## CHALLENGE
Quote the records below in full, exactly as given, with the images taken out.
Start of TASK INPUTS
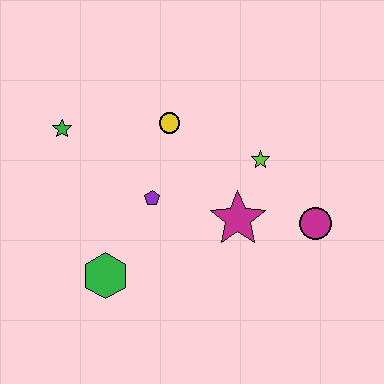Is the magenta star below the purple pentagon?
Yes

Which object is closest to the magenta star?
The lime star is closest to the magenta star.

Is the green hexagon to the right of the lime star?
No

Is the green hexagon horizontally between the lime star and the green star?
Yes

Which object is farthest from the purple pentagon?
The magenta circle is farthest from the purple pentagon.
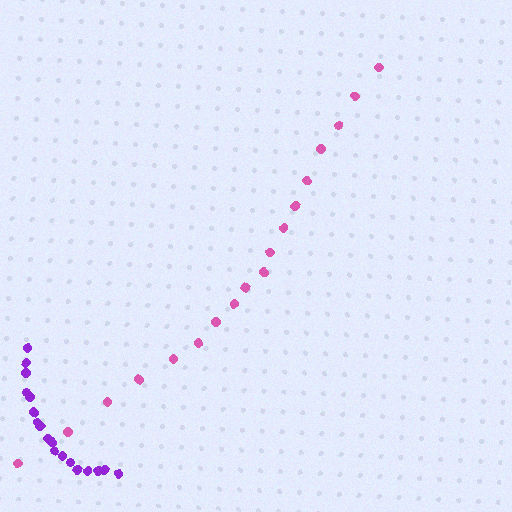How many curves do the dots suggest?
There are 2 distinct paths.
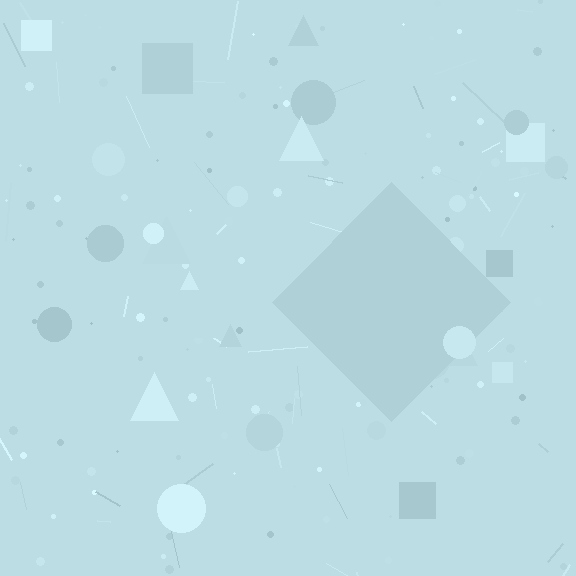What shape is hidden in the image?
A diamond is hidden in the image.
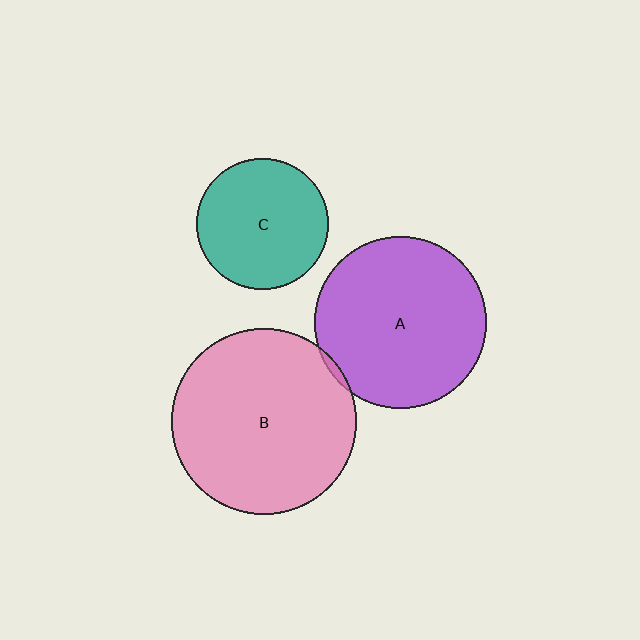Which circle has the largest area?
Circle B (pink).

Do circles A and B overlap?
Yes.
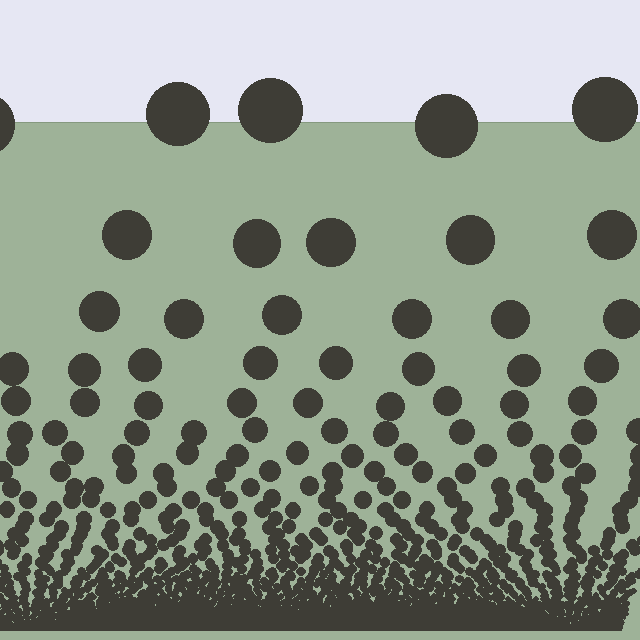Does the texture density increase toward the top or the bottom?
Density increases toward the bottom.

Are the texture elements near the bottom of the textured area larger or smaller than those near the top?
Smaller. The gradient is inverted — elements near the bottom are smaller and denser.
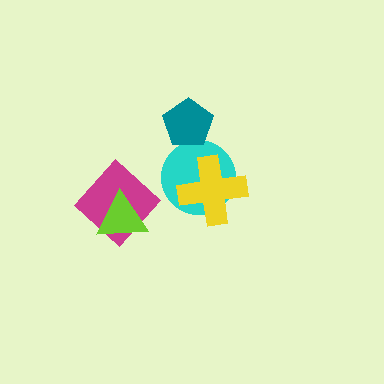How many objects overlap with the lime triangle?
1 object overlaps with the lime triangle.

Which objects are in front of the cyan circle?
2 objects cover part of the cyan circle: the teal pentagon and the yellow cross.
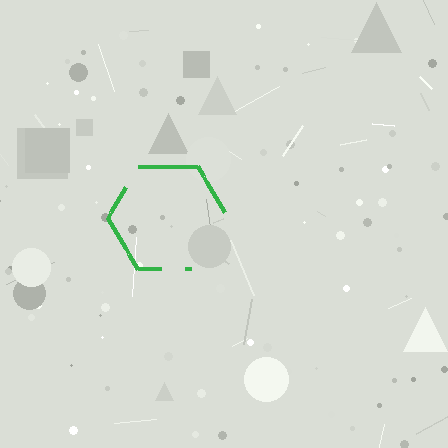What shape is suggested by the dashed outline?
The dashed outline suggests a hexagon.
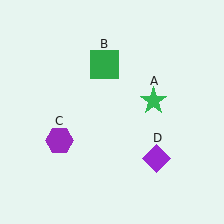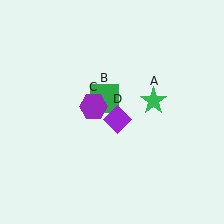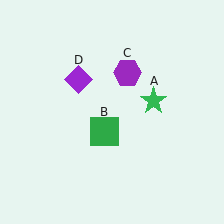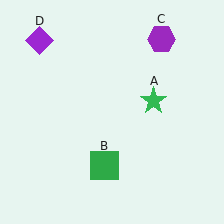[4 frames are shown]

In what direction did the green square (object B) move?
The green square (object B) moved down.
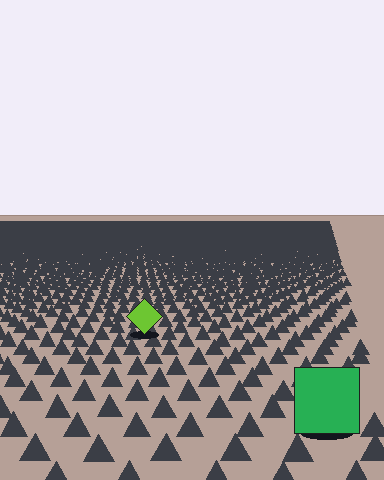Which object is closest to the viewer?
The green square is closest. The texture marks near it are larger and more spread out.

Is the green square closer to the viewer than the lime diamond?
Yes. The green square is closer — you can tell from the texture gradient: the ground texture is coarser near it.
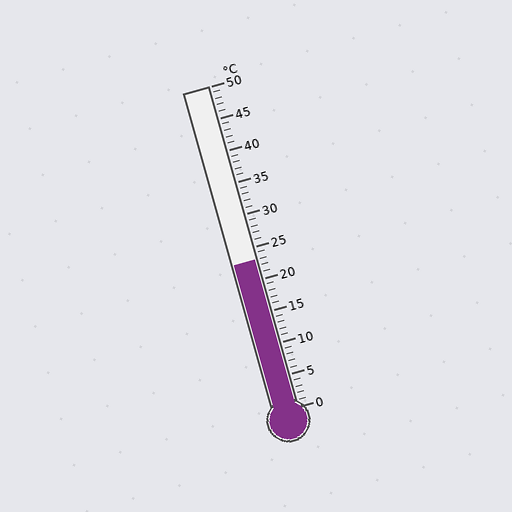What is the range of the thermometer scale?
The thermometer scale ranges from 0°C to 50°C.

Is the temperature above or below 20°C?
The temperature is above 20°C.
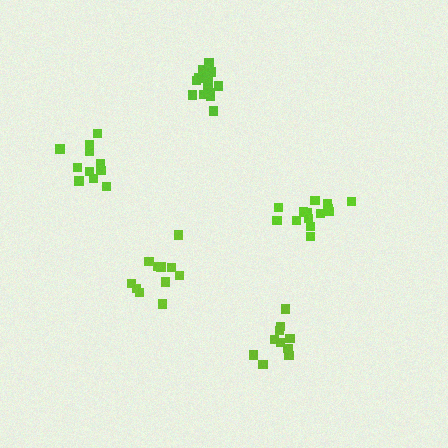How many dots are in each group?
Group 1: 14 dots, Group 2: 11 dots, Group 3: 16 dots, Group 4: 11 dots, Group 5: 10 dots (62 total).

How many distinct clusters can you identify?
There are 5 distinct clusters.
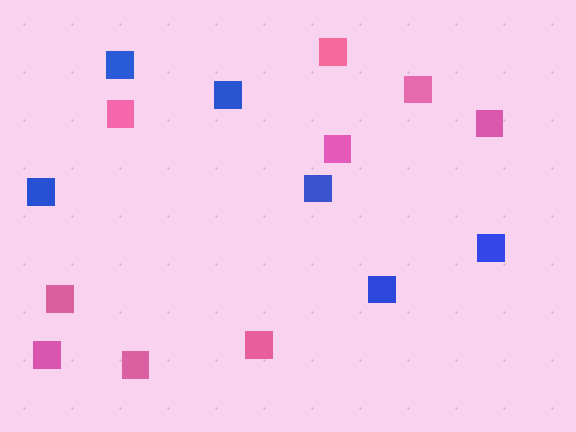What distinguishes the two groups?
There are 2 groups: one group of pink squares (9) and one group of blue squares (6).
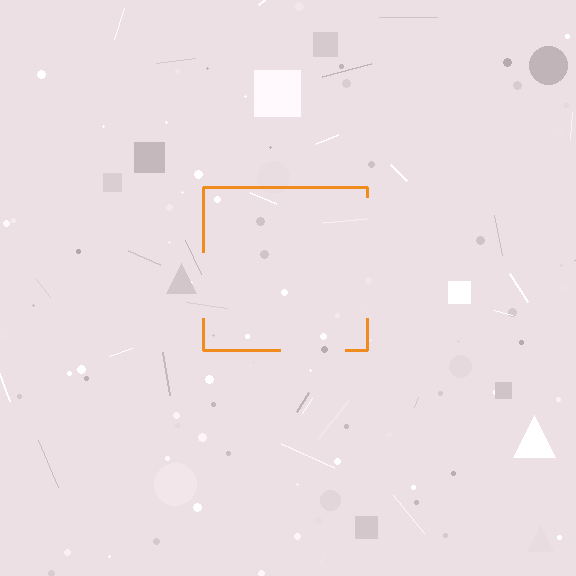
End of TASK INPUTS
## TASK RESULT
Is the magenta star below the purple pentagon?
Yes

Which object is closest to the magenta star?
The lime star is closest to the magenta star.

Is the green hexagon to the right of the lime star?
No

Is the green hexagon horizontally between the lime star and the green star?
Yes

Which object is farthest from the purple pentagon?
The magenta circle is farthest from the purple pentagon.
How many curves do the dots suggest?
There are 2 distinct paths.
What shape is hidden in the image?
A diamond is hidden in the image.
Which circle has the largest area?
Circle B (pink).

Do circles A and B overlap?
Yes.
Does the texture density increase toward the top or the bottom?
Density increases toward the bottom.

Are the texture elements near the bottom of the textured area larger or smaller than those near the top?
Smaller. The gradient is inverted — elements near the bottom are smaller and denser.
How many objects overlap with the lime triangle?
1 object overlaps with the lime triangle.

Which objects are in front of the cyan circle?
2 objects cover part of the cyan circle: the teal pentagon and the yellow cross.
What shape is suggested by the dashed outline?
The dashed outline suggests a hexagon.
[4 frames are shown]

In what direction did the green square (object B) move?
The green square (object B) moved down.
Which object is closest to the viewer?
The green square is closest. The texture marks near it are larger and more spread out.

Is the green square closer to the viewer than the lime diamond?
Yes. The green square is closer — you can tell from the texture gradient: the ground texture is coarser near it.
What is the range of the thermometer scale?
The thermometer scale ranges from 0°C to 50°C.

Is the temperature above or below 20°C?
The temperature is above 20°C.
How many dots are in each group?
Group 1: 14 dots, Group 2: 11 dots, Group 3: 16 dots, Group 4: 11 dots, Group 5: 10 dots (62 total).

How many distinct clusters can you identify?
There are 5 distinct clusters.
What distinguishes the two groups?
There are 2 groups: one group of pink squares (9) and one group of blue squares (6).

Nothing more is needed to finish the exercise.